** WRITTEN EXERCISE **
Omit every picture and output the rest of the records exactly as they are.

— Start EXCERPTED DATA —

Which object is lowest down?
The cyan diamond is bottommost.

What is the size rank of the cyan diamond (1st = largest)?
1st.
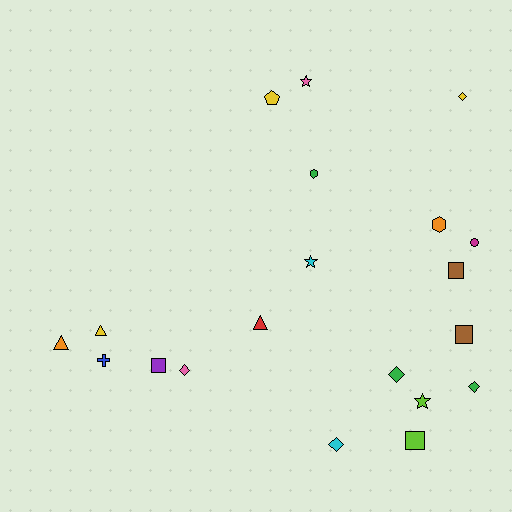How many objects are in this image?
There are 20 objects.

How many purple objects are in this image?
There is 1 purple object.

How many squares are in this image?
There are 4 squares.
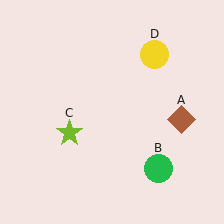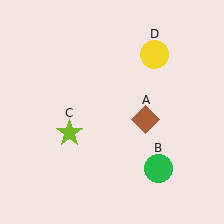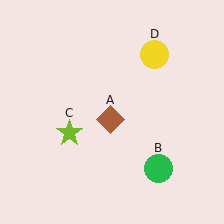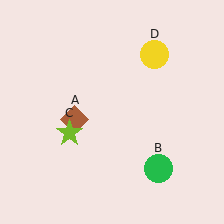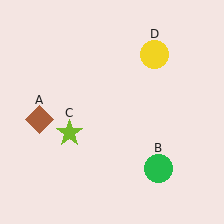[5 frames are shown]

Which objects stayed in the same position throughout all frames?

— End EXCERPTED DATA —

** RESULT OF THIS EXERCISE **
Which object is lowest down?
The cyan diamond is bottommost.

What is the size rank of the cyan diamond (1st = largest)?
1st.
How many objects are in this image?
There are 20 objects.

How many purple objects are in this image?
There is 1 purple object.

How many squares are in this image?
There are 4 squares.
[5 frames are shown]

Which objects stayed in the same position throughout all frames?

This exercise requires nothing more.